## Request:
Write every entry out again exactly, please, and skip the pictures.
-- START OF Extracted information --
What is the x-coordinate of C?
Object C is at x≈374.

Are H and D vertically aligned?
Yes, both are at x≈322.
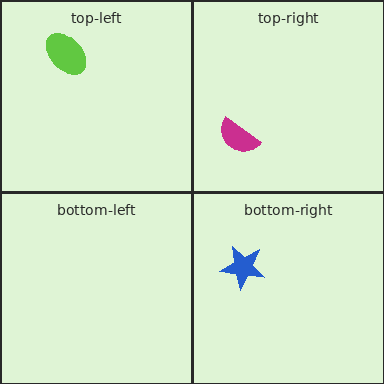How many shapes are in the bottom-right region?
1.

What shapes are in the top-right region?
The magenta semicircle.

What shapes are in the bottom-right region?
The blue star.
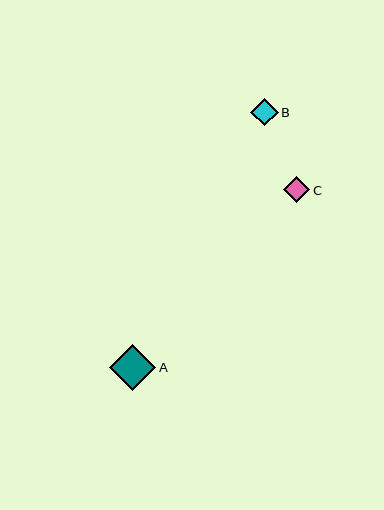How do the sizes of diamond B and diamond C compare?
Diamond B and diamond C are approximately the same size.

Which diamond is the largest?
Diamond A is the largest with a size of approximately 46 pixels.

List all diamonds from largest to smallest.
From largest to smallest: A, B, C.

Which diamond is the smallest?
Diamond C is the smallest with a size of approximately 26 pixels.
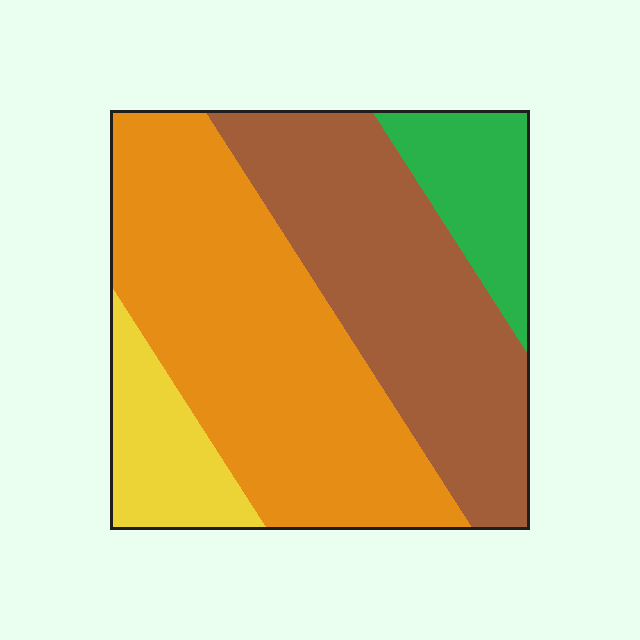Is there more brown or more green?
Brown.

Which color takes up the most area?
Orange, at roughly 45%.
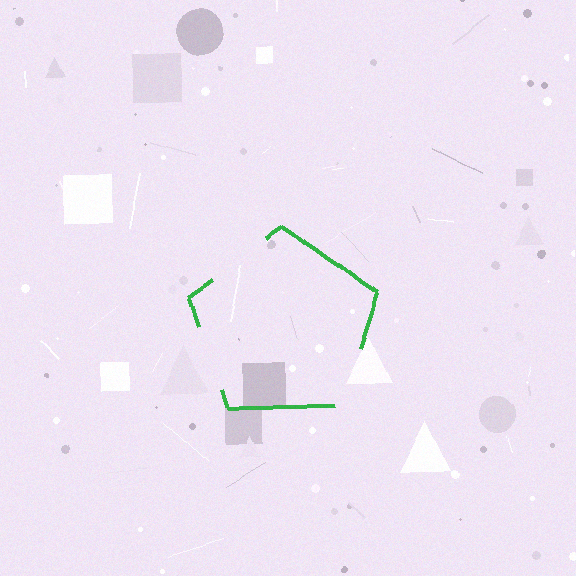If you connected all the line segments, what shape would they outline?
They would outline a pentagon.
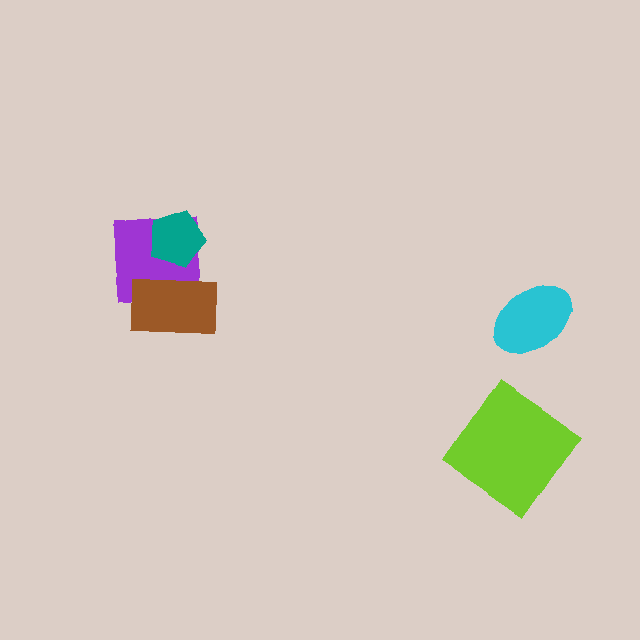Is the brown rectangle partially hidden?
No, no other shape covers it.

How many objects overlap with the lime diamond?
0 objects overlap with the lime diamond.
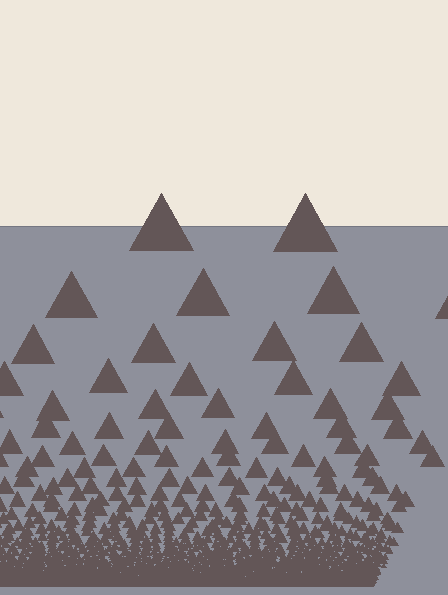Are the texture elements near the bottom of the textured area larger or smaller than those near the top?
Smaller. The gradient is inverted — elements near the bottom are smaller and denser.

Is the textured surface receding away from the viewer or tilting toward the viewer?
The surface appears to tilt toward the viewer. Texture elements get larger and sparser toward the top.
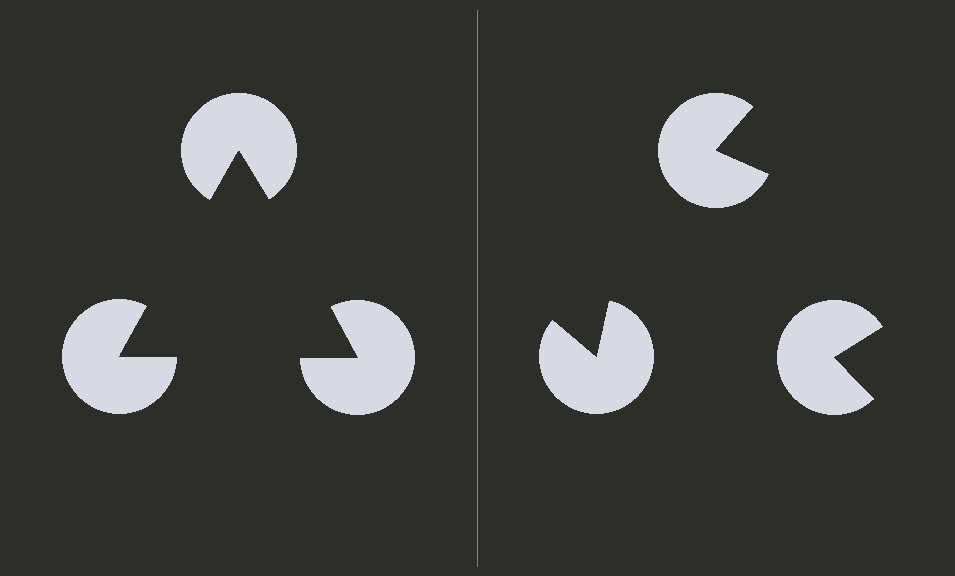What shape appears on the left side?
-- END OF Extracted information --
## Answer:
What is the x-coordinate of C?
Object C is at x≈374.

Are H and D vertically aligned?
Yes, both are at x≈322.
How many shapes are in the bottom-right region?
1.

What shapes are in the top-right region?
The magenta semicircle.

What shapes are in the bottom-right region?
The blue star.
How do the sizes of diamond B and diamond C compare?
Diamond B and diamond C are approximately the same size.

Which diamond is the largest?
Diamond A is the largest with a size of approximately 46 pixels.

List all diamonds from largest to smallest.
From largest to smallest: A, B, C.

Which diamond is the smallest?
Diamond C is the smallest with a size of approximately 26 pixels.
Is there more brown or more green?
Brown.

Which color takes up the most area?
Orange, at roughly 45%.
If you connected all the line segments, what shape would they outline?
They would outline a pentagon.
Is the brown rectangle partially hidden?
No, no other shape covers it.

How many objects overlap with the lime diamond?
0 objects overlap with the lime diamond.
Are the texture elements near the bottom of the textured area larger or smaller than those near the top?
Smaller. The gradient is inverted — elements near the bottom are smaller and denser.

Is the textured surface receding away from the viewer or tilting toward the viewer?
The surface appears to tilt toward the viewer. Texture elements get larger and sparser toward the top.
What shape appears on the left side?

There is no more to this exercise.